Dataset items about geometric figures
>>>
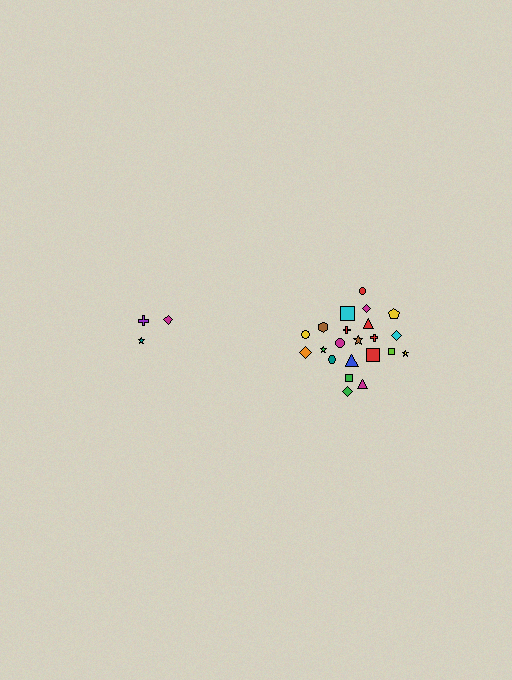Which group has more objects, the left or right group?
The right group.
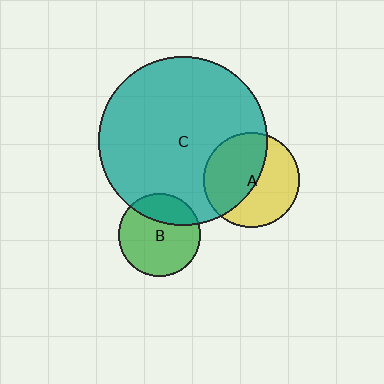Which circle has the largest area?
Circle C (teal).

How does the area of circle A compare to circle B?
Approximately 1.3 times.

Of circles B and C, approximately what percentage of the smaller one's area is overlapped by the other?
Approximately 25%.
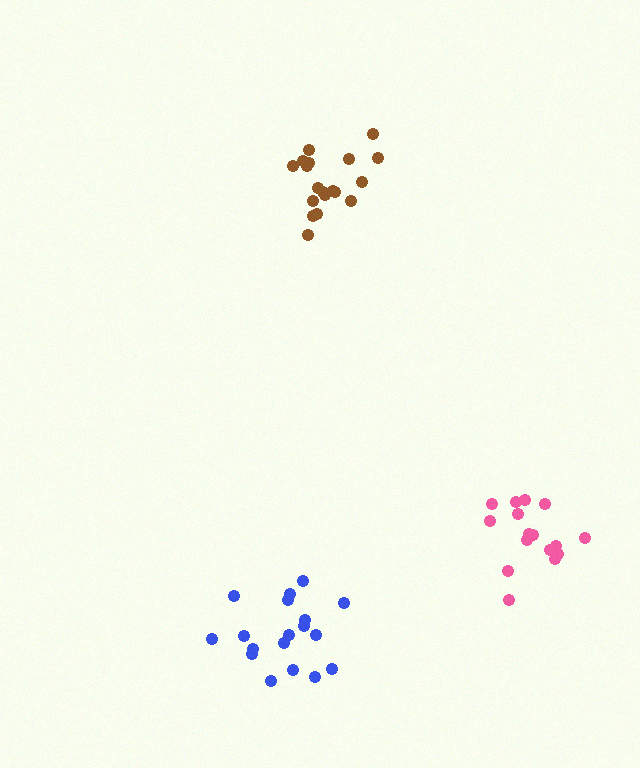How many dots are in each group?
Group 1: 18 dots, Group 2: 16 dots, Group 3: 19 dots (53 total).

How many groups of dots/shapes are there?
There are 3 groups.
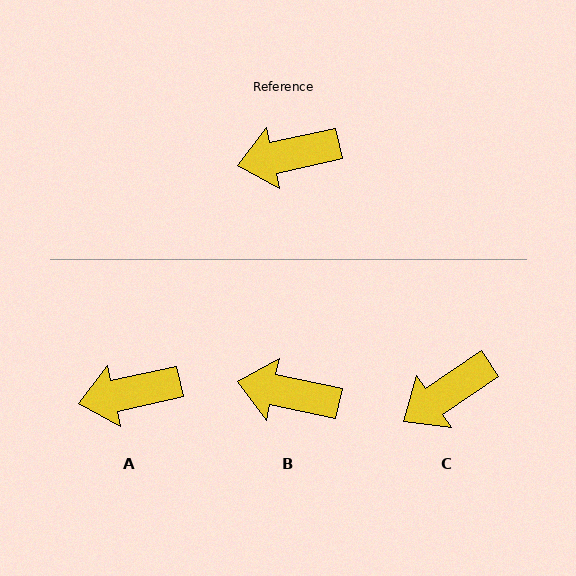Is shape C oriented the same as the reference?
No, it is off by about 21 degrees.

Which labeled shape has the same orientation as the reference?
A.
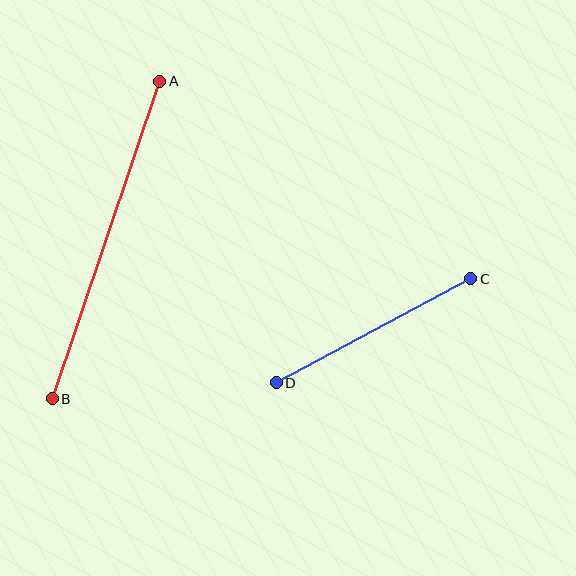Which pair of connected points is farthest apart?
Points A and B are farthest apart.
<<<
● **Goal of the exercise**
Every line above should be repeated exactly; pictures stay out of the copy.

● **Result**
Which group has more objects, the left or right group?
The right group.
Which circle has the largest area?
Circle C (teal).

How does the area of circle A compare to circle B?
Approximately 1.3 times.

Of circles B and C, approximately what percentage of the smaller one's area is overlapped by the other?
Approximately 25%.
How many dots are in each group?
Group 1: 18 dots, Group 2: 16 dots, Group 3: 19 dots (53 total).

How many groups of dots/shapes are there?
There are 3 groups.
Is shape C oriented the same as the reference?
No, it is off by about 21 degrees.

Which labeled shape has the same orientation as the reference?
A.
Which pair of connected points is farthest apart?
Points A and B are farthest apart.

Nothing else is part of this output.